→ **The data**:
● ● ●
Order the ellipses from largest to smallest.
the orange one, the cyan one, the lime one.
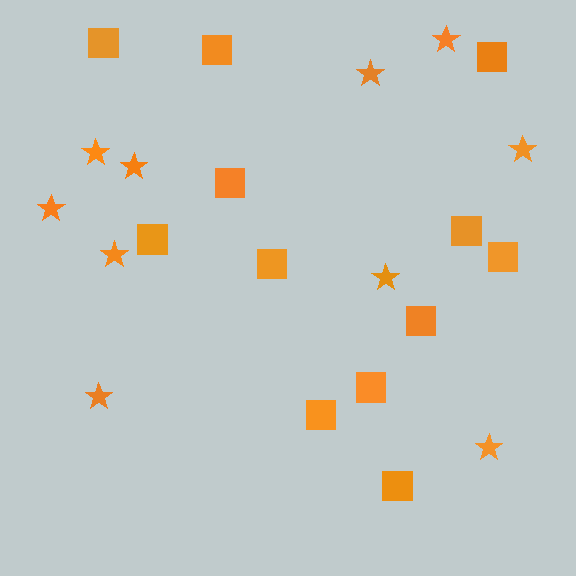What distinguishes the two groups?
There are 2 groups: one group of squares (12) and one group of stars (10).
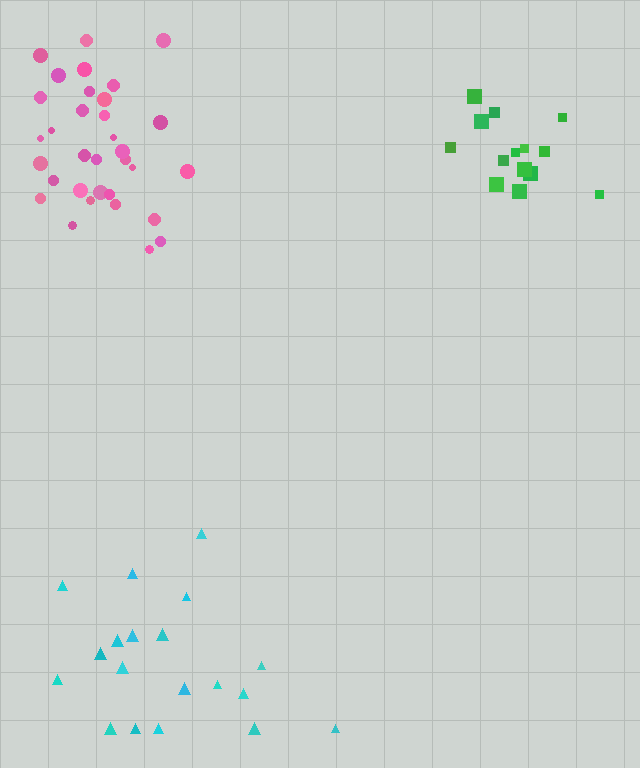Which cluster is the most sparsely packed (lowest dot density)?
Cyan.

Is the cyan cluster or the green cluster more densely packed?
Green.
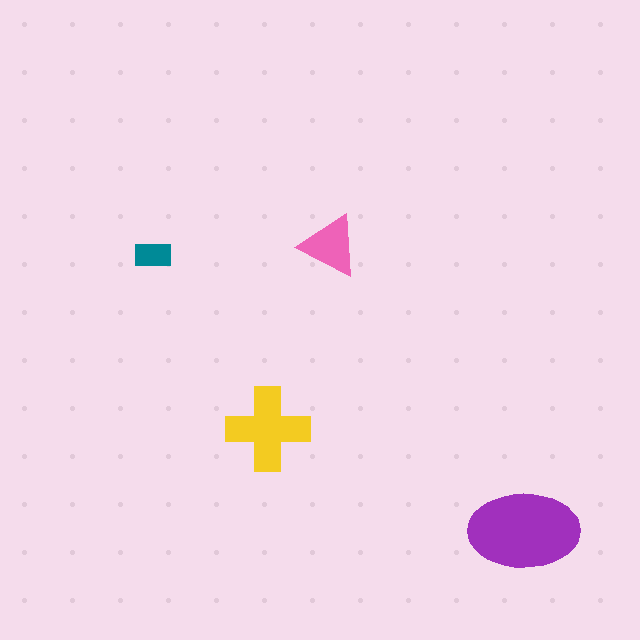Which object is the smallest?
● ● ●
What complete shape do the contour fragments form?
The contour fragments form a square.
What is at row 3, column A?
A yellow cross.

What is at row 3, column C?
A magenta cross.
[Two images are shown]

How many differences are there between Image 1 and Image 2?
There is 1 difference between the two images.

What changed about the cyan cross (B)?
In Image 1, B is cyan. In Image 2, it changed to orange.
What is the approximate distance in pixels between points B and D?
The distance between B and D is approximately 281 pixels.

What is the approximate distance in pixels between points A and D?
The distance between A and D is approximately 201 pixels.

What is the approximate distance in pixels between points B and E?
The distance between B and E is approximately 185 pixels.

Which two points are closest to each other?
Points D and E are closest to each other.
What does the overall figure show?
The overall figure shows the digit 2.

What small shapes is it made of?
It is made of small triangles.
● ● ●
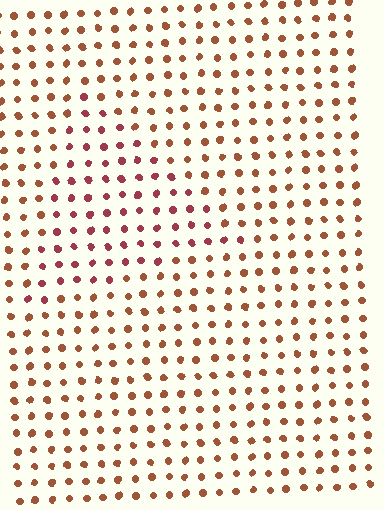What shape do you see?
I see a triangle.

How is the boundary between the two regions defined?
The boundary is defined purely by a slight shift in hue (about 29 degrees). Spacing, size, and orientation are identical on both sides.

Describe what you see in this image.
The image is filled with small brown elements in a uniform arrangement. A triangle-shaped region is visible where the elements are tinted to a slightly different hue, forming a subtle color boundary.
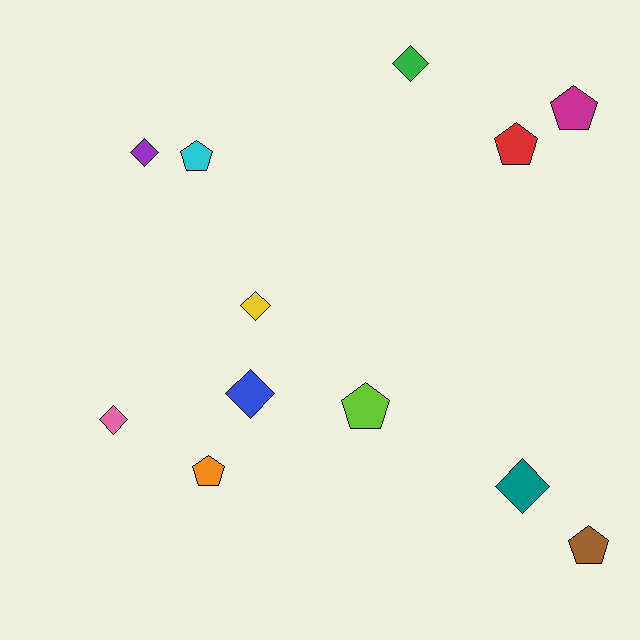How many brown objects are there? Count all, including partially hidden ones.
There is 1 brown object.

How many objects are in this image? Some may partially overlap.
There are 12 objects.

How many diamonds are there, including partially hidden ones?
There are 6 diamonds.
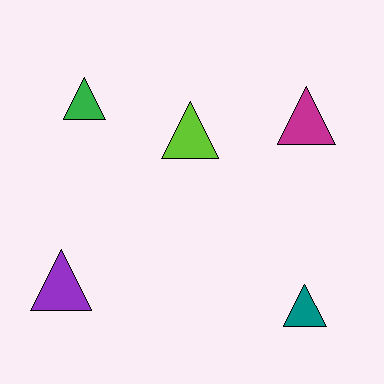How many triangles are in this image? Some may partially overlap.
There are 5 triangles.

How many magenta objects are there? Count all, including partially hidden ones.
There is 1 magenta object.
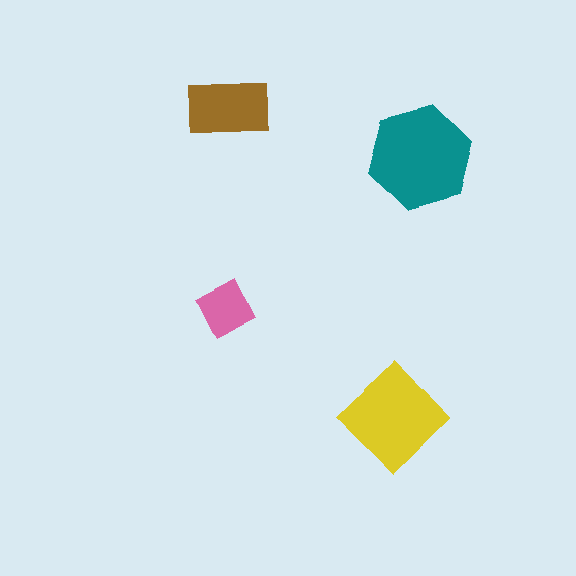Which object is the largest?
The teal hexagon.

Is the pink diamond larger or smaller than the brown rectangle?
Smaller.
● ● ●
→ **What the task asks**:
Print everything from the line with "Order the ellipses from largest to smallest." down to the line with "Which object is the smallest?" in the entries above, both lines included and nothing more, without the pictures.

→ **Expected output**:
Order the ellipses from largest to smallest.
the orange one, the cyan one, the lime one.
What distinguishes the two groups?
There are 2 groups: one group of squares (12) and one group of stars (10).
Which cluster is the most sparsely packed (lowest dot density)?
Cyan.

Is the cyan cluster or the green cluster more densely packed?
Green.
Which object is the smallest?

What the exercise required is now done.